-- start MATERIAL SHOWN --

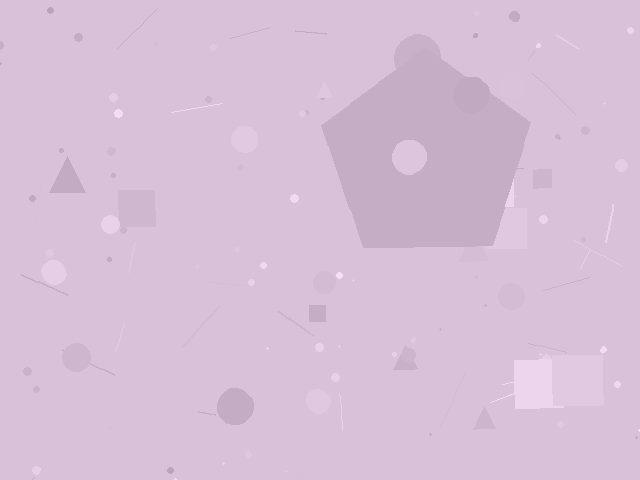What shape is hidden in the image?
A pentagon is hidden in the image.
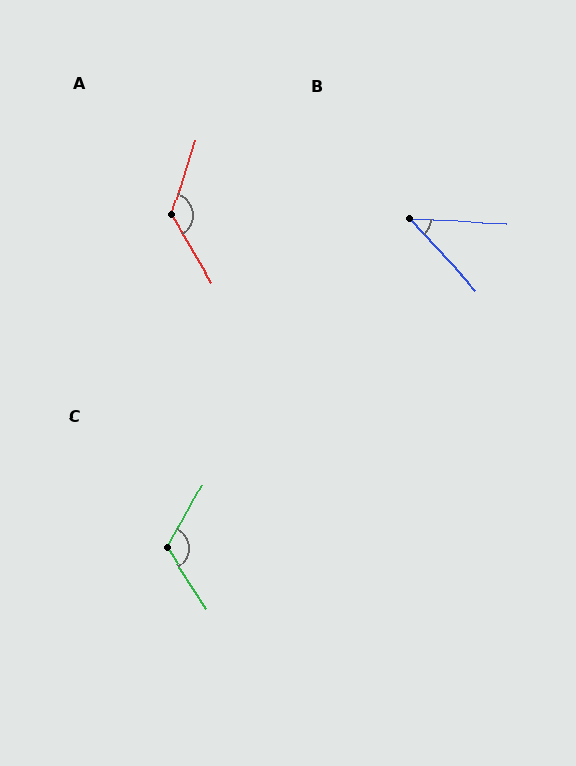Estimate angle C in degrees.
Approximately 118 degrees.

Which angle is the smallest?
B, at approximately 45 degrees.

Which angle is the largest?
A, at approximately 131 degrees.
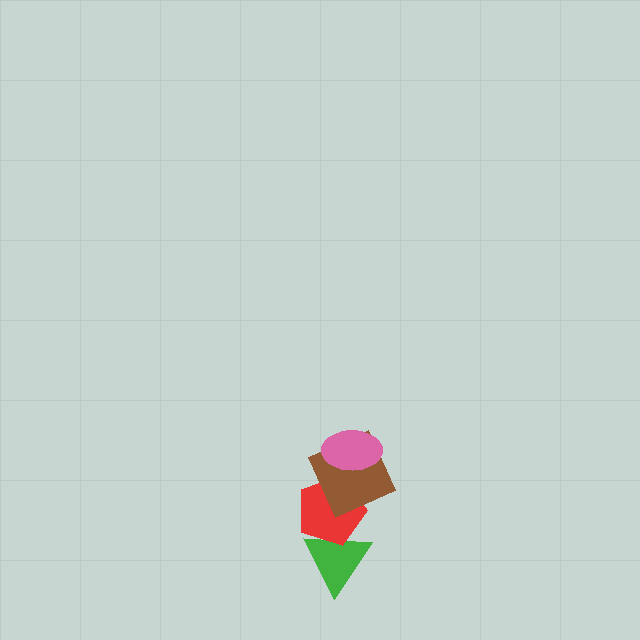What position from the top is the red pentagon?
The red pentagon is 3rd from the top.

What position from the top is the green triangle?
The green triangle is 4th from the top.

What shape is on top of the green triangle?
The red pentagon is on top of the green triangle.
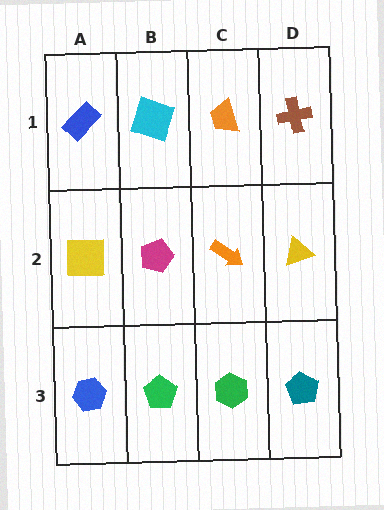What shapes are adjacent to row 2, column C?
An orange trapezoid (row 1, column C), a green hexagon (row 3, column C), a magenta pentagon (row 2, column B), a yellow triangle (row 2, column D).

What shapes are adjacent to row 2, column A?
A blue rectangle (row 1, column A), a blue hexagon (row 3, column A), a magenta pentagon (row 2, column B).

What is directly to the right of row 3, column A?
A green pentagon.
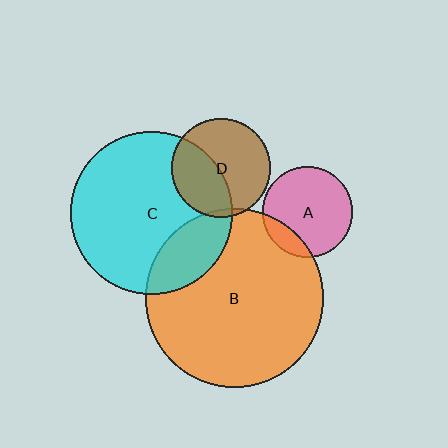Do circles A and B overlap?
Yes.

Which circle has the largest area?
Circle B (orange).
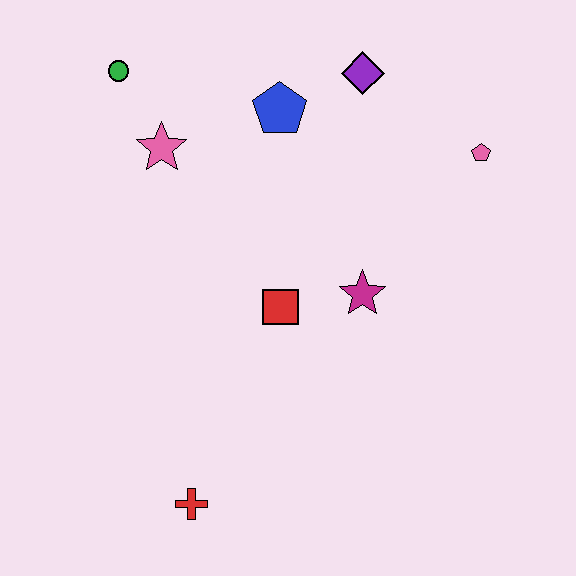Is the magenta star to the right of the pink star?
Yes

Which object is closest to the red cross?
The red square is closest to the red cross.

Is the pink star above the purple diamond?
No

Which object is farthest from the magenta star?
The green circle is farthest from the magenta star.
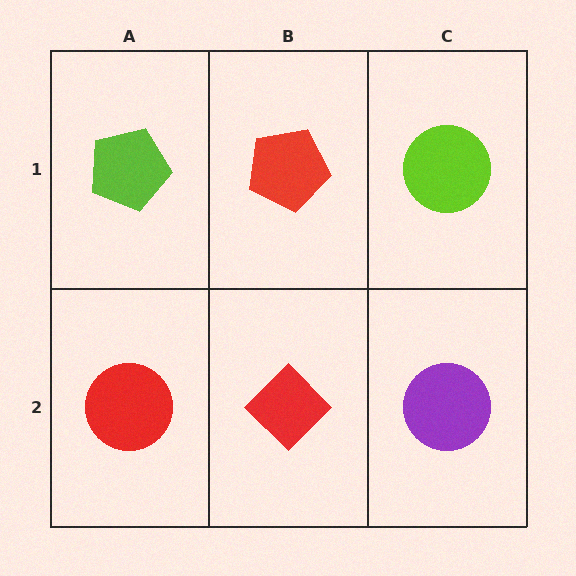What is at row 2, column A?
A red circle.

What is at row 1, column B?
A red pentagon.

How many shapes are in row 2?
3 shapes.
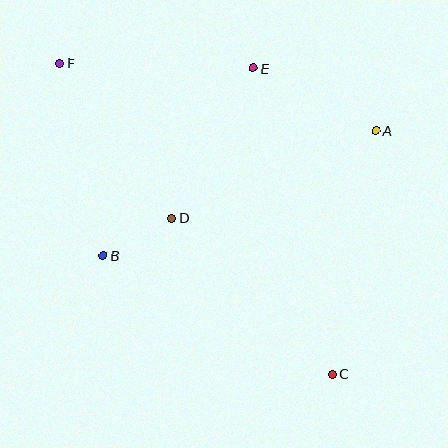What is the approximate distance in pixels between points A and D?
The distance between A and D is approximately 222 pixels.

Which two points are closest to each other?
Points B and D are closest to each other.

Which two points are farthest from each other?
Points C and F are farthest from each other.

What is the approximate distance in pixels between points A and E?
The distance between A and E is approximately 138 pixels.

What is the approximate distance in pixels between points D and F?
The distance between D and F is approximately 191 pixels.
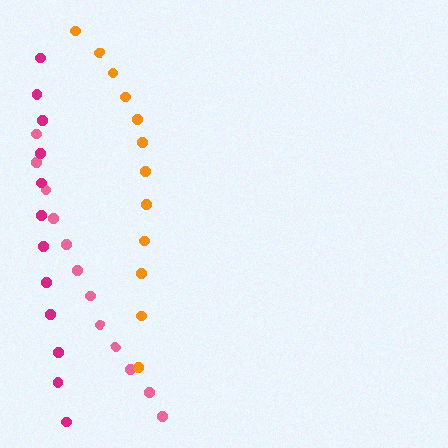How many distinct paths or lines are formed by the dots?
There are 3 distinct paths.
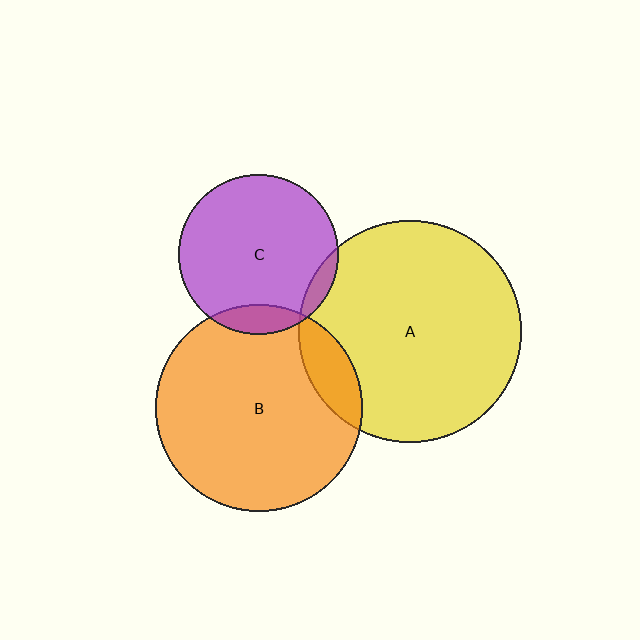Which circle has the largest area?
Circle A (yellow).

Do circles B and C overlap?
Yes.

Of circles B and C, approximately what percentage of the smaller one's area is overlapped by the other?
Approximately 10%.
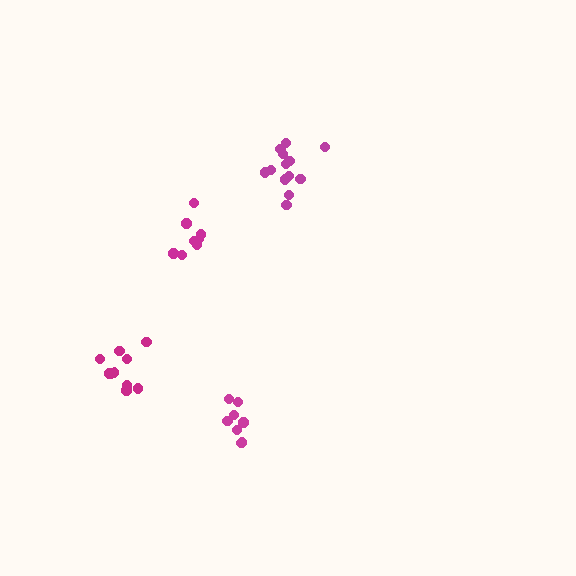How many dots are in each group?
Group 1: 9 dots, Group 2: 8 dots, Group 3: 8 dots, Group 4: 13 dots (38 total).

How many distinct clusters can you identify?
There are 4 distinct clusters.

-- end MATERIAL SHOWN --

▶ _AIM OF THE TASK_
Write every entry out again exactly, dropping the pictures.

▶ _TASK RESPONSE_
What shape is hidden in the image?
A pentagon is hidden in the image.
Estimate angle C in degrees.
Approximately 118 degrees.

Which angle is the smallest?
B, at approximately 45 degrees.

Which angle is the largest?
A, at approximately 131 degrees.
What position from the top is the red pentagon?
The red pentagon is 3rd from the top.

What position from the top is the green triangle?
The green triangle is 4th from the top.

What shape is on top of the green triangle?
The red pentagon is on top of the green triangle.
What shapes are adjacent to row 2, column C?
An orange trapezoid (row 1, column C), a green hexagon (row 3, column C), a magenta pentagon (row 2, column B), a yellow triangle (row 2, column D).

What shapes are adjacent to row 2, column A?
A blue rectangle (row 1, column A), a blue hexagon (row 3, column A), a magenta pentagon (row 2, column B).

What is directly to the right of row 3, column A?
A green pentagon.
Do circles A and B overlap?
Yes.

Which circle has the largest area?
Circle B (orange).
Is the magenta star to the right of the pink star?
Yes

Which object is closest to the red cross?
The red square is closest to the red cross.

Is the pink star above the purple diamond?
No

Which object is farthest from the magenta star?
The green circle is farthest from the magenta star.
What is at row 2, column A?
A red circle.

What is at row 1, column B?
A red pentagon.

How many shapes are in row 2?
3 shapes.
What is the approximate distance in pixels between points A and D?
The distance between A and D is approximately 222 pixels.

Which two points are closest to each other?
Points B and D are closest to each other.

Which two points are farthest from each other?
Points C and F are farthest from each other.

What is the approximate distance in pixels between points A and E?
The distance between A and E is approximately 138 pixels.

What is the approximate distance in pixels between points D and F?
The distance between D and F is approximately 191 pixels.
How many distinct paths or lines are formed by the dots?
There are 3 distinct paths.
Which circle has the largest area?
Circle A (yellow).

Do circles B and C overlap?
Yes.

Of circles B and C, approximately what percentage of the smaller one's area is overlapped by the other?
Approximately 10%.
How many dots are in each group?
Group 1: 9 dots, Group 2: 8 dots, Group 3: 8 dots, Group 4: 13 dots (38 total).

How many distinct clusters can you identify?
There are 4 distinct clusters.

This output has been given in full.